• Your instructions
Leave out the pictures and repeat everything else in the records exactly.
··· Data listing
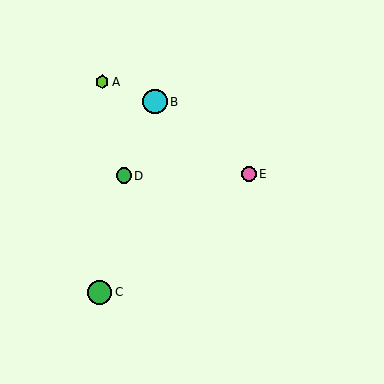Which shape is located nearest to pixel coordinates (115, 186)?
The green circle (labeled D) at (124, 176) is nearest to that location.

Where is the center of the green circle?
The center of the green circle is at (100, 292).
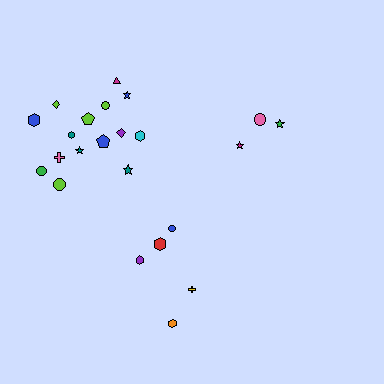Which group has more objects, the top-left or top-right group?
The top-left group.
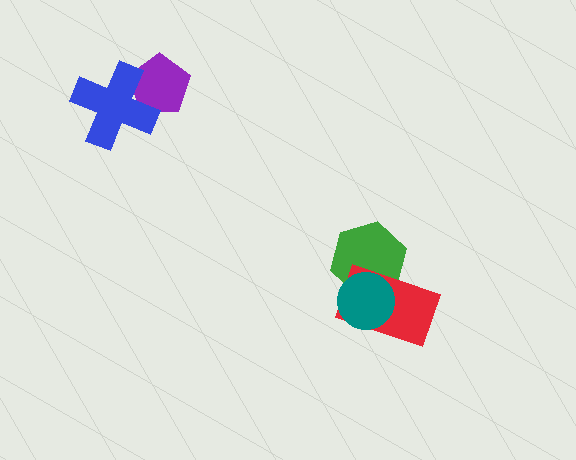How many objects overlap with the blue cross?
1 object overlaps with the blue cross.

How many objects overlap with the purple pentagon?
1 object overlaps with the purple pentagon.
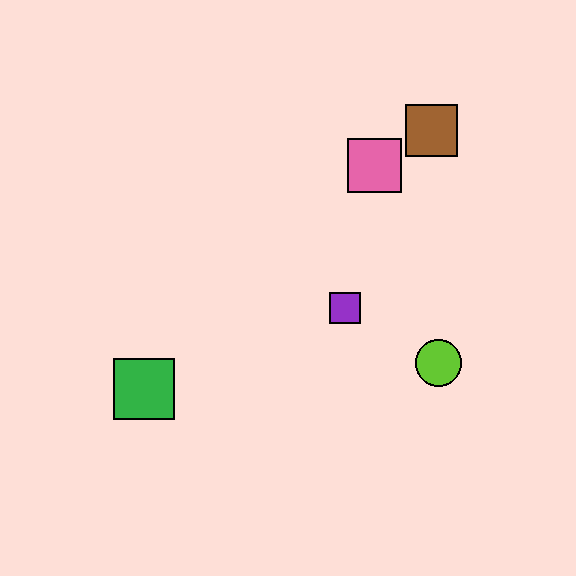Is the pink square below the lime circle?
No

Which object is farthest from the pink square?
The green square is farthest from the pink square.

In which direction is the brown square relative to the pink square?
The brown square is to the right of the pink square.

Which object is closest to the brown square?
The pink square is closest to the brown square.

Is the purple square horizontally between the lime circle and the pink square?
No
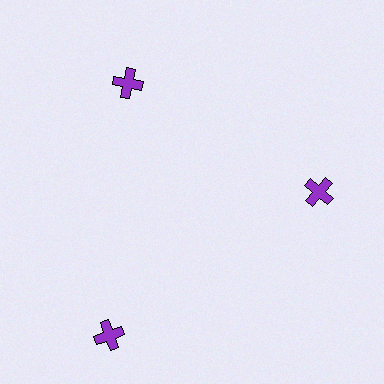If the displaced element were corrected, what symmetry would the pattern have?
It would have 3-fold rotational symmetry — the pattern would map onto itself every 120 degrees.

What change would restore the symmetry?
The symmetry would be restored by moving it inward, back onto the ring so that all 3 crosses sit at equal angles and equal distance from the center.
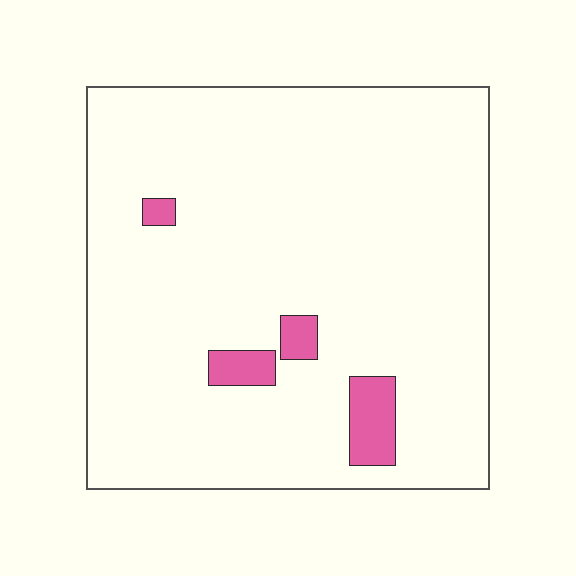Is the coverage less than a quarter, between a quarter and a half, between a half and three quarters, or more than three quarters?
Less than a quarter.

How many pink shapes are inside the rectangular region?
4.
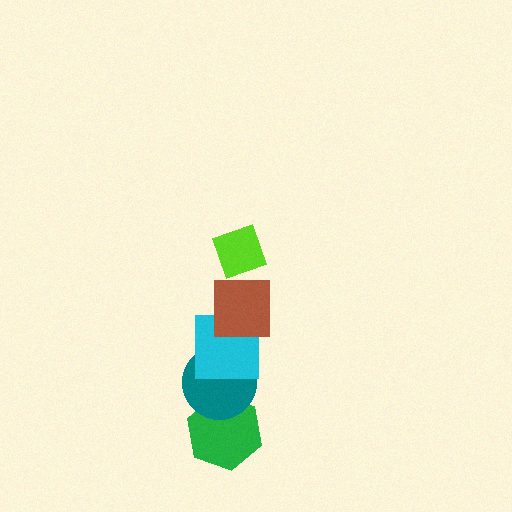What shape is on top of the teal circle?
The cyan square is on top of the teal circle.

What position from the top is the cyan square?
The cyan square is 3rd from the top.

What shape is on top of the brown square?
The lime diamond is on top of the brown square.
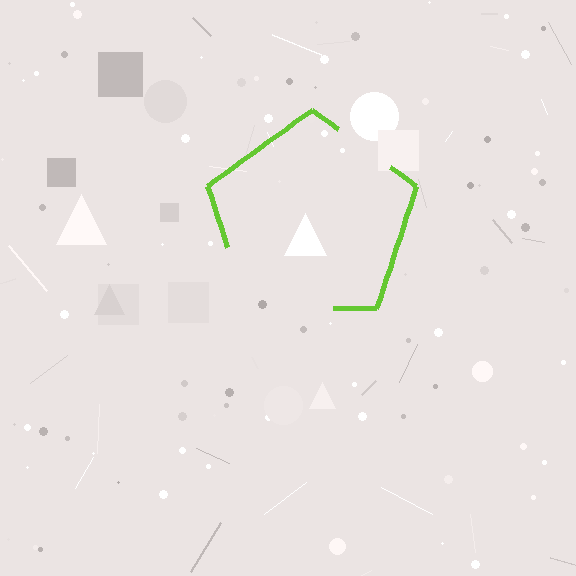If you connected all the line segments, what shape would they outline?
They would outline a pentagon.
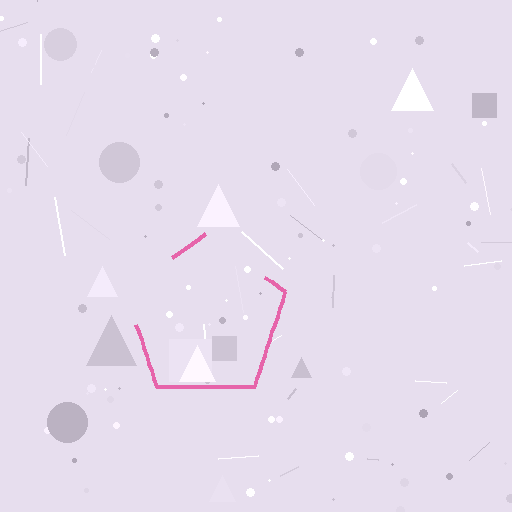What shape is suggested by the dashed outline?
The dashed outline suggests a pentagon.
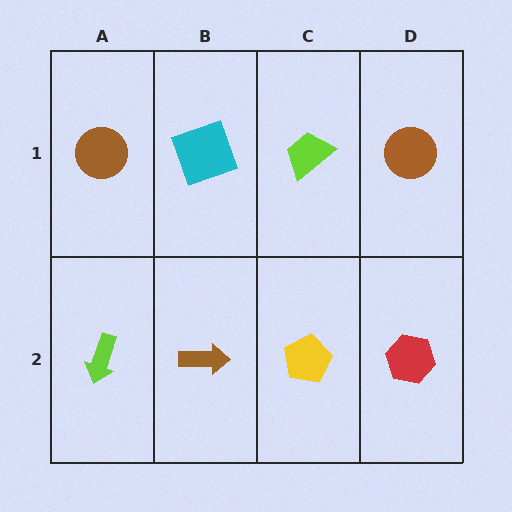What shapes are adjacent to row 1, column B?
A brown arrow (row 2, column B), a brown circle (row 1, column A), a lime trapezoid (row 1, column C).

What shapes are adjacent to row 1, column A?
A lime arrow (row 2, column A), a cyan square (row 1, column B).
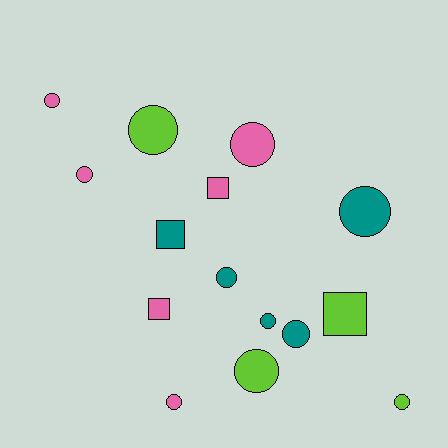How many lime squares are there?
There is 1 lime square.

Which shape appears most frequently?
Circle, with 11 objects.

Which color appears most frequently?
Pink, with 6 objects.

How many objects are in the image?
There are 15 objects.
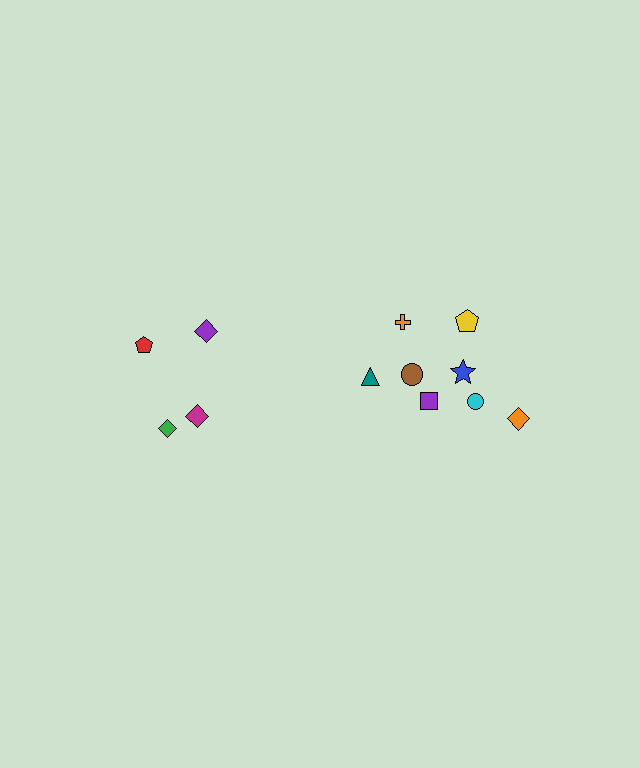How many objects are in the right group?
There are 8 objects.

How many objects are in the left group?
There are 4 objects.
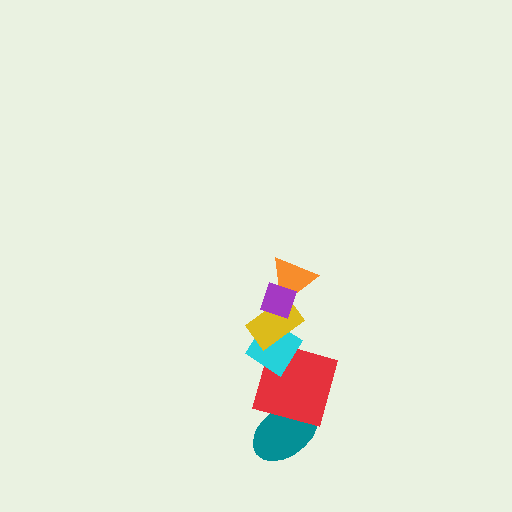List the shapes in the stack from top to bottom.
······
• Expected answer
Which shape is located nearest to pixel coordinates (115, 186)?
The green circle (labeled D) at (124, 176) is nearest to that location.

Where is the center of the green circle?
The center of the green circle is at (100, 292).
Which group has more objects, the top-left or top-right group?
The top-left group.
How many objects overlap with the blue cross?
1 object overlaps with the blue cross.

How many objects overlap with the purple pentagon?
1 object overlaps with the purple pentagon.
Is the pink square below the lime circle?
No

Which object is farthest from the pink square?
The green square is farthest from the pink square.

In which direction is the brown square relative to the pink square?
The brown square is to the right of the pink square.

Which object is closest to the brown square?
The pink square is closest to the brown square.

Is the purple square horizontally between the lime circle and the pink square?
No
If the displaced element were corrected, what symmetry would the pattern have?
It would have 3-fold rotational symmetry — the pattern would map onto itself every 120 degrees.

What change would restore the symmetry?
The symmetry would be restored by moving it inward, back onto the ring so that all 3 crosses sit at equal angles and equal distance from the center.
Is the coverage less than a quarter, between a quarter and a half, between a half and three quarters, or more than three quarters?
Less than a quarter.

How many pink shapes are inside the rectangular region?
4.
What shape is on top of the teal circle?
The cyan square is on top of the teal circle.

What position from the top is the cyan square?
The cyan square is 3rd from the top.

What shape is on top of the brown square?
The lime diamond is on top of the brown square.
If you connected all the line segments, what shape would they outline?
They would outline a pentagon.
What shape is suggested by the dashed outline?
The dashed outline suggests a pentagon.
What shapes are adjacent to row 1, column B?
A brown arrow (row 2, column B), a brown circle (row 1, column A), a lime trapezoid (row 1, column C).

What shapes are adjacent to row 1, column A?
A lime arrow (row 2, column A), a cyan square (row 1, column B).
How many lime squares are there?
There is 1 lime square.

Which shape appears most frequently?
Circle, with 11 objects.

Which color appears most frequently?
Pink, with 6 objects.

How many objects are in the image?
There are 15 objects.
How many objects are in the right group?
There are 8 objects.

How many objects are in the left group?
There are 4 objects.
List the shapes in the stack from top to bottom.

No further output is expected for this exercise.